§ **WHAT TO PRODUCE**
Return an exact copy of the lines from the one holding "Which labeled shape" to the end of the data, including both the starting and final lines. Leave the pictures out.

§ **RECORDS FOR THIS TASK**
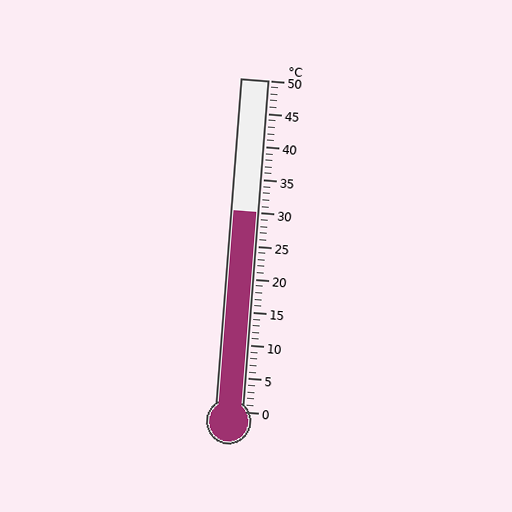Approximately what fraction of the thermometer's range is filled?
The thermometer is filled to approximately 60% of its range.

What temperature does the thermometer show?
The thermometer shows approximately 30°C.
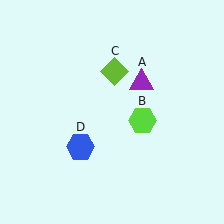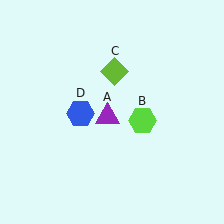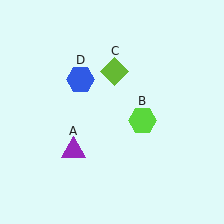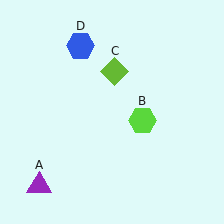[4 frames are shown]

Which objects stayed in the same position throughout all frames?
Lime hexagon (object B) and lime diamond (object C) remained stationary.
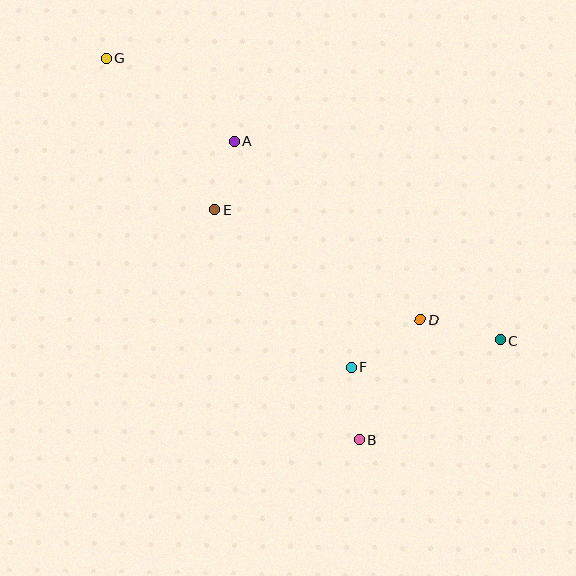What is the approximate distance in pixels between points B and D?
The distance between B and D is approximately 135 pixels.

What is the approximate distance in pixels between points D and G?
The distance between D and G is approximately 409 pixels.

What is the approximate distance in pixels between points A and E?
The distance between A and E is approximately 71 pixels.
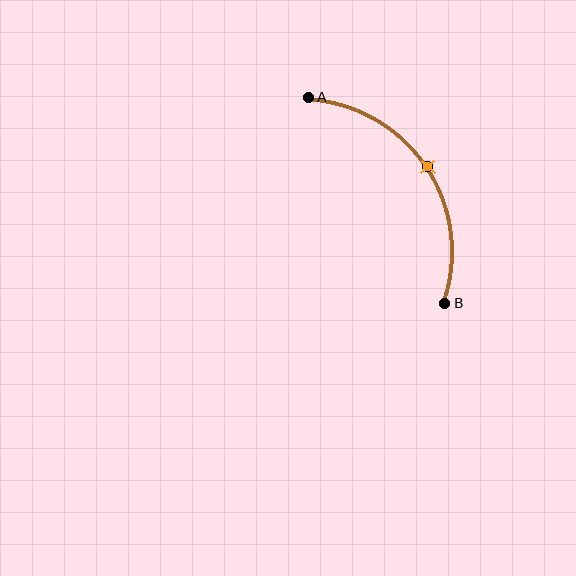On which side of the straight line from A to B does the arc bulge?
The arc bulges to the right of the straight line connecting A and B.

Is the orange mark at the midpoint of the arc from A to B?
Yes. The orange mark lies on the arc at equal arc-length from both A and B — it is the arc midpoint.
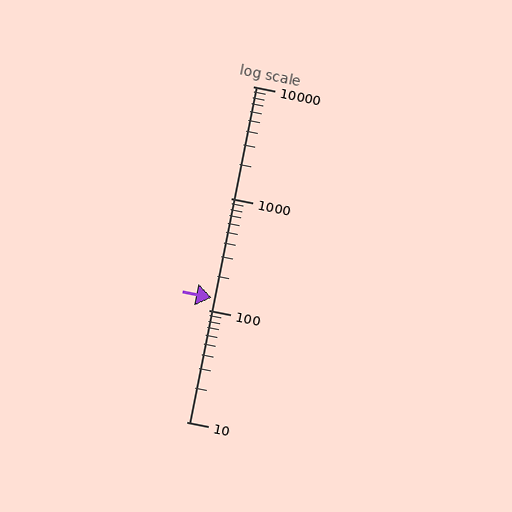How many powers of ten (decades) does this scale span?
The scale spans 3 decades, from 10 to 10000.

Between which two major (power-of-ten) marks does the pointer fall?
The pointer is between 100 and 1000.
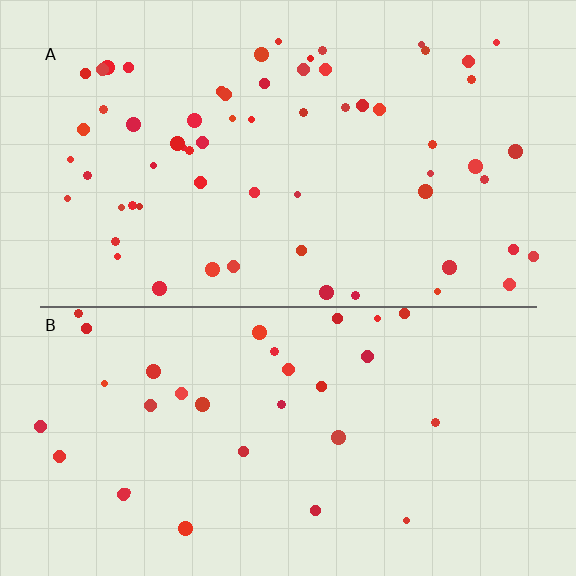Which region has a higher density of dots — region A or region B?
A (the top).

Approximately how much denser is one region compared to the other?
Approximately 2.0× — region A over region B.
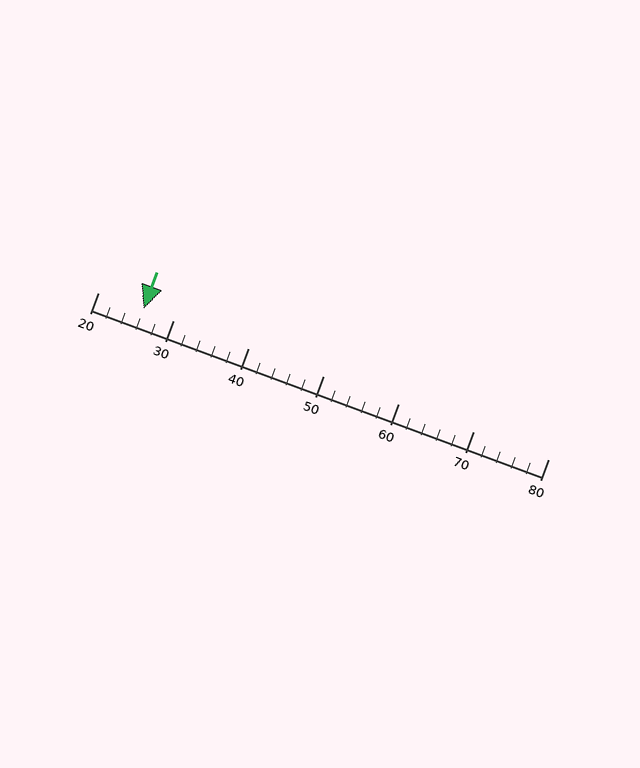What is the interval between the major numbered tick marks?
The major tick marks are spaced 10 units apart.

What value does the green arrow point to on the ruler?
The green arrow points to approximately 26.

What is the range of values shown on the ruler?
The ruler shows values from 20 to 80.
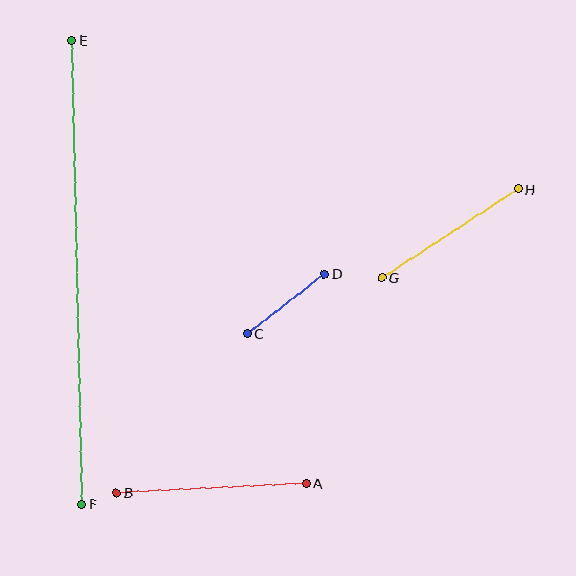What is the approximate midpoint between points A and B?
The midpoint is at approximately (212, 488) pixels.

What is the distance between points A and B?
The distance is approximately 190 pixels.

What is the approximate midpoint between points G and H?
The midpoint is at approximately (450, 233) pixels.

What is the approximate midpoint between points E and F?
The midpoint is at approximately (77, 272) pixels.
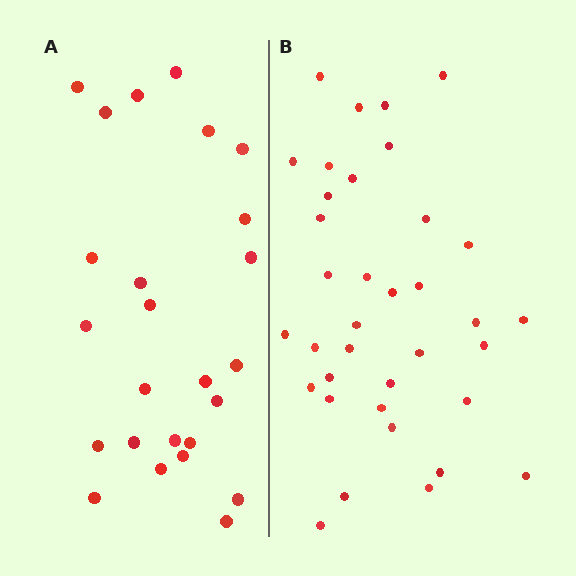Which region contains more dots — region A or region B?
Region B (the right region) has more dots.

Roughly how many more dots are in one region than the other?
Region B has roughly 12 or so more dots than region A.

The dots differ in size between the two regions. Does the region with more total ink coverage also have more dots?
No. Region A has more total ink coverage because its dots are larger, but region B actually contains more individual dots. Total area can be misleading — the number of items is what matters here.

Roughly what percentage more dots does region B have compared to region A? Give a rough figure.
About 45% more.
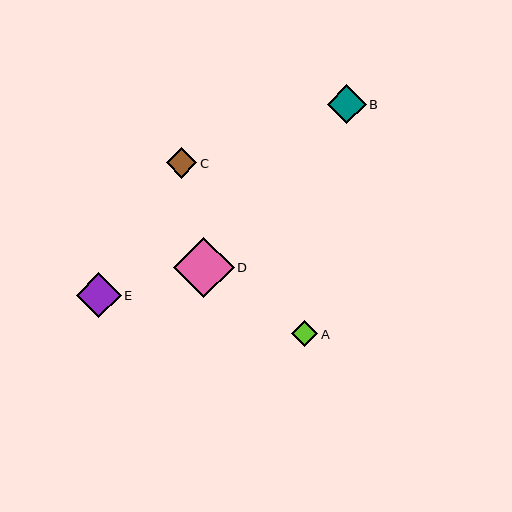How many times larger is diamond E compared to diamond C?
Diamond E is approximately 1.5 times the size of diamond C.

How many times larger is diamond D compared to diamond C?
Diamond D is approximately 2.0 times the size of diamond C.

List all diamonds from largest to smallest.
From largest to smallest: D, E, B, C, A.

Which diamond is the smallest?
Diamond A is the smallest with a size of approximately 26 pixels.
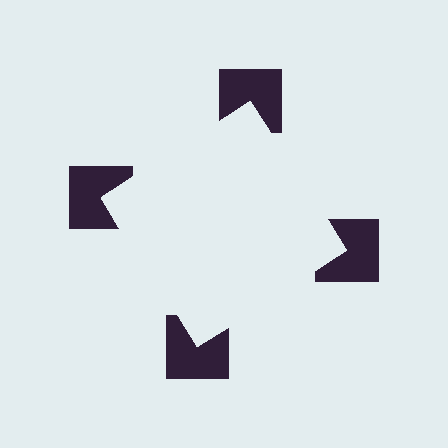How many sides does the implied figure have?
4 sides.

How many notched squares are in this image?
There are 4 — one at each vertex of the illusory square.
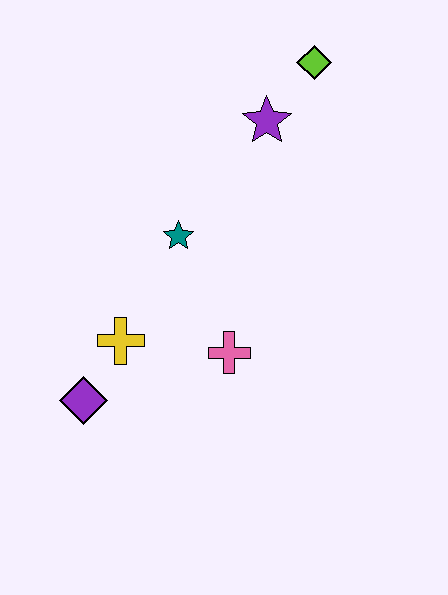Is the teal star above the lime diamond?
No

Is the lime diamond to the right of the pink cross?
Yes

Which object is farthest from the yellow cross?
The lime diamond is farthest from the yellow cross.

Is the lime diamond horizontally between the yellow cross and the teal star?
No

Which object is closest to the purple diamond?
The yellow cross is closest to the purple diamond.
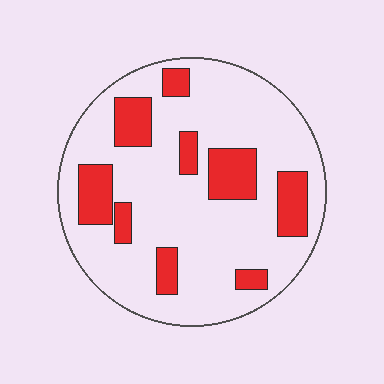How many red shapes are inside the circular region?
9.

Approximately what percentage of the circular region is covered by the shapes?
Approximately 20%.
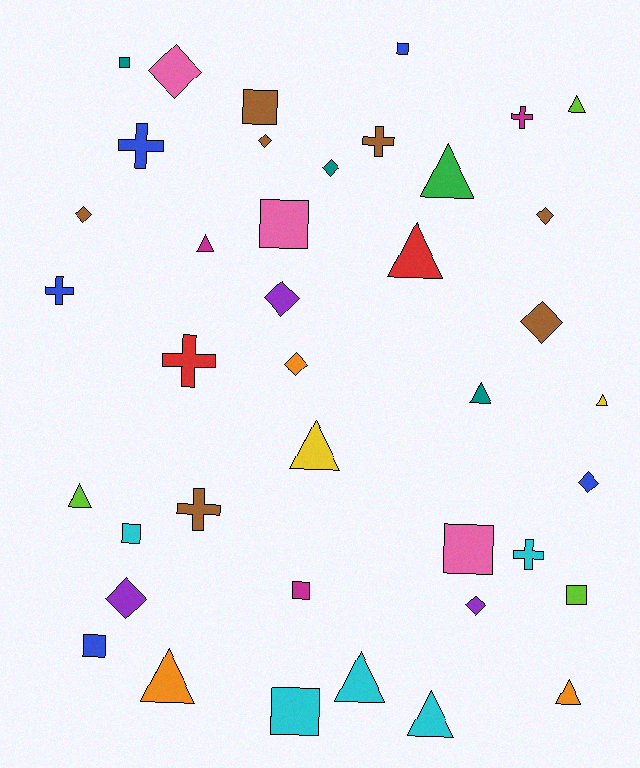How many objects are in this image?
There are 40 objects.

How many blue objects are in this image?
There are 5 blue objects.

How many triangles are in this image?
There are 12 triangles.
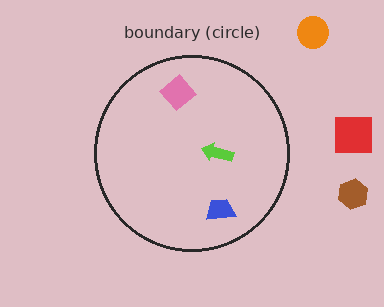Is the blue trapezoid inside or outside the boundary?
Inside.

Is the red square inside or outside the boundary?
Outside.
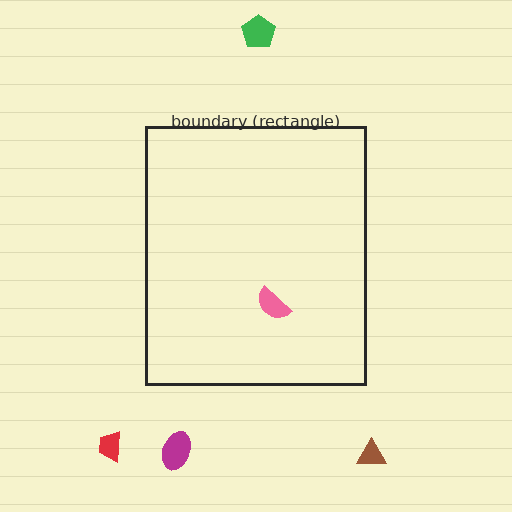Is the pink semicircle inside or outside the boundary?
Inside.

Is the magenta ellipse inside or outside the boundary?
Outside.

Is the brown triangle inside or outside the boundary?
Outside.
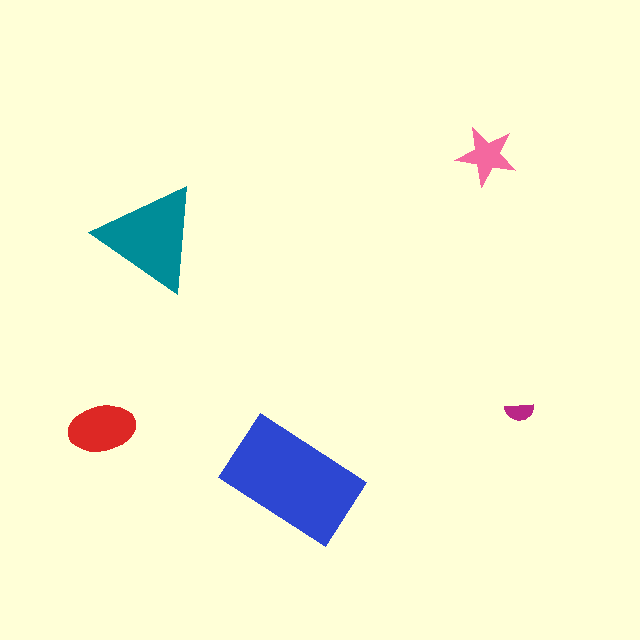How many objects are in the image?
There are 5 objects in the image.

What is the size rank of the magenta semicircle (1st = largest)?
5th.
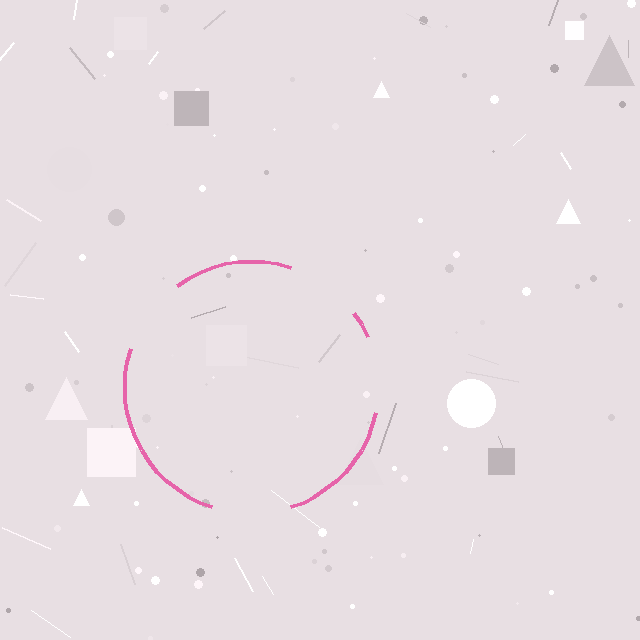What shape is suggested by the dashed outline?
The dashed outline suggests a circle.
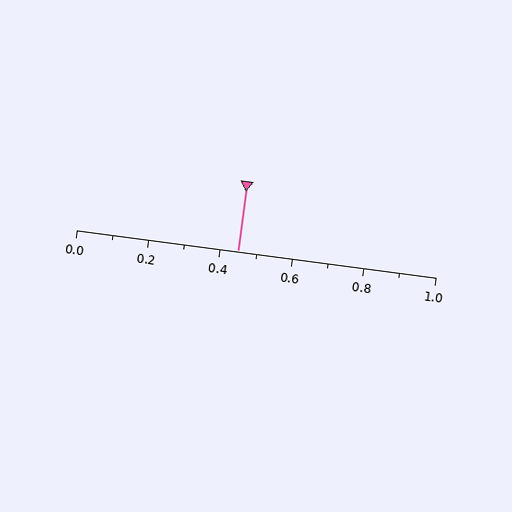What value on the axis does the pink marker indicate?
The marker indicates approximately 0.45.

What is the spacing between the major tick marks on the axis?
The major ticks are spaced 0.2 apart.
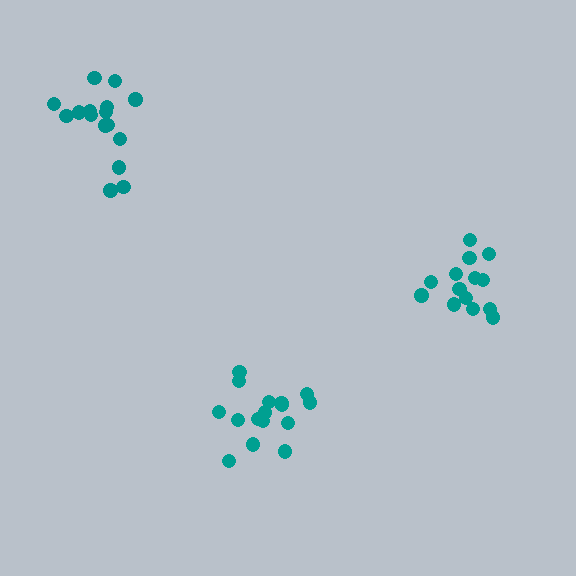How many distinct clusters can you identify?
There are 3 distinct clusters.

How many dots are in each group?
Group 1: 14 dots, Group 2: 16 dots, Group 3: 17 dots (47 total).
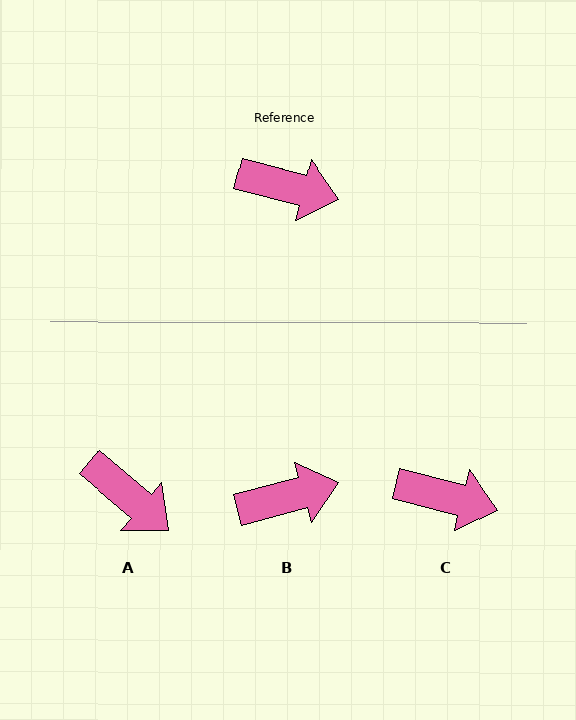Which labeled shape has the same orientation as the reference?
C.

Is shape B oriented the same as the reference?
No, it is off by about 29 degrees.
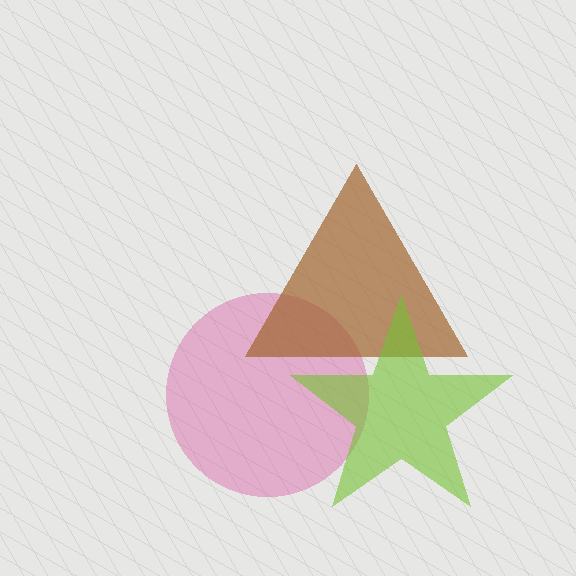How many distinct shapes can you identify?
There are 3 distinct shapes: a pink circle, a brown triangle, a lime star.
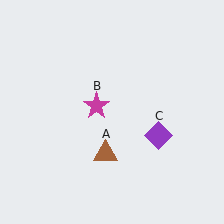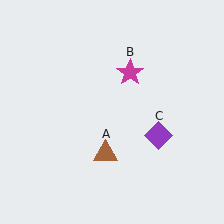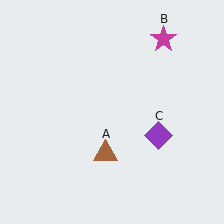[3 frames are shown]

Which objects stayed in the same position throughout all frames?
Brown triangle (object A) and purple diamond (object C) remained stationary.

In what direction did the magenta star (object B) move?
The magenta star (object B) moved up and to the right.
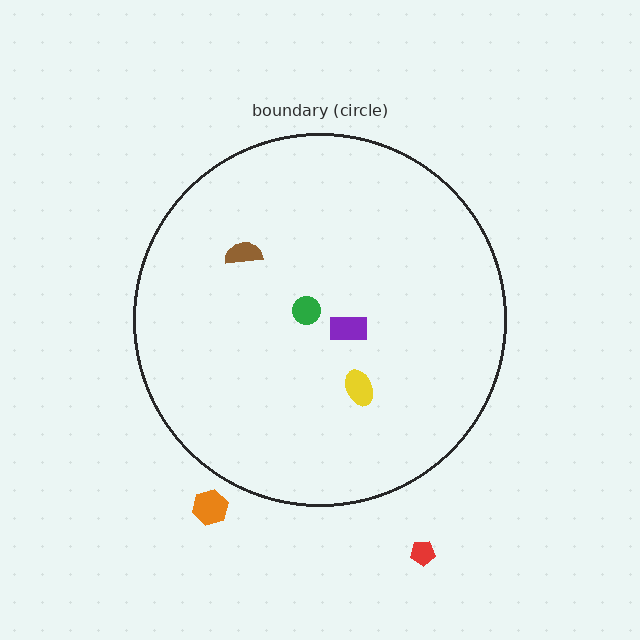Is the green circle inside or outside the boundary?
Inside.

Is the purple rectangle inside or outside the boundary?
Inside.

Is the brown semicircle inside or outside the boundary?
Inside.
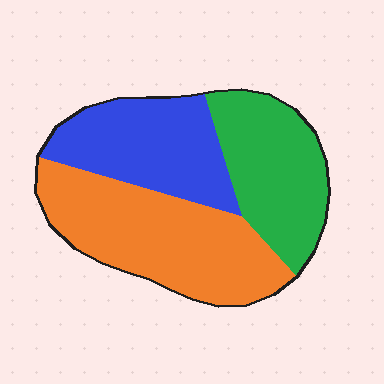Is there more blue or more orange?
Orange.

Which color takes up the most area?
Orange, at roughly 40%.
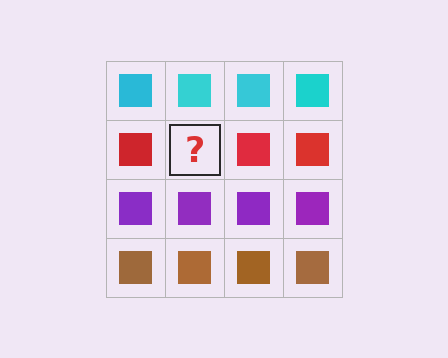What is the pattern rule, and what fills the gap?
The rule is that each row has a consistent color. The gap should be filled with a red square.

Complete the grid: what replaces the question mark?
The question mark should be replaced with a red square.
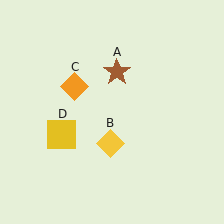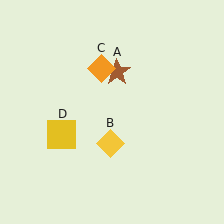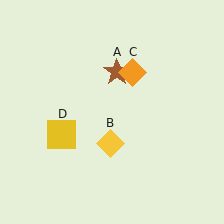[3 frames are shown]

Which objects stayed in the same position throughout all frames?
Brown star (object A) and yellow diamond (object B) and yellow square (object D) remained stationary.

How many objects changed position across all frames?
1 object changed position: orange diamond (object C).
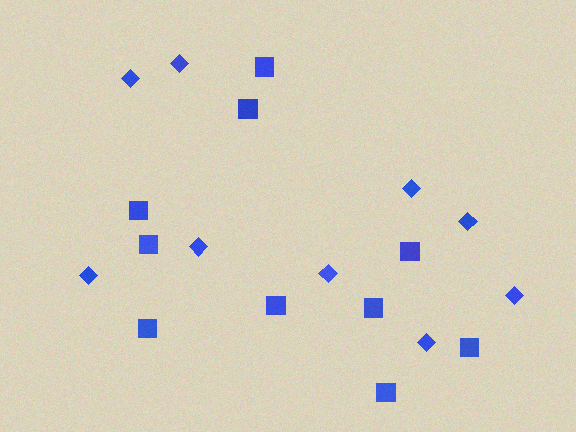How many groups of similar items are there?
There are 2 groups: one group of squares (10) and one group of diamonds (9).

§ **SOLVED PROBLEM**
Which labeled shape has the same orientation as the reference?
C.

Is shape B oriented the same as the reference?
No, it is off by about 29 degrees.
How many distinct shapes can you identify?
There are 3 distinct shapes: a pink circle, a brown triangle, a lime star.
[3 frames are shown]

Which objects stayed in the same position throughout all frames?
Brown triangle (object A) and purple diamond (object C) remained stationary.

In what direction did the magenta star (object B) move?
The magenta star (object B) moved up and to the right.
Is the green circle inside or outside the boundary?
Inside.

Is the purple rectangle inside or outside the boundary?
Inside.

Is the brown semicircle inside or outside the boundary?
Inside.
Is there more blue or more orange?
Orange.

Which color takes up the most area?
Orange, at roughly 40%.
What is the pattern rule, and what fills the gap?
The rule is that each row has a consistent color. The gap should be filled with a red square.

Complete the grid: what replaces the question mark?
The question mark should be replaced with a red square.
[3 frames are shown]

Which objects stayed in the same position throughout all frames?
Brown star (object A) and yellow diamond (object B) and yellow square (object D) remained stationary.

How many objects changed position across all frames?
1 object changed position: orange diamond (object C).
How many groups of similar items are there?
There are 2 groups: one group of squares (10) and one group of diamonds (9).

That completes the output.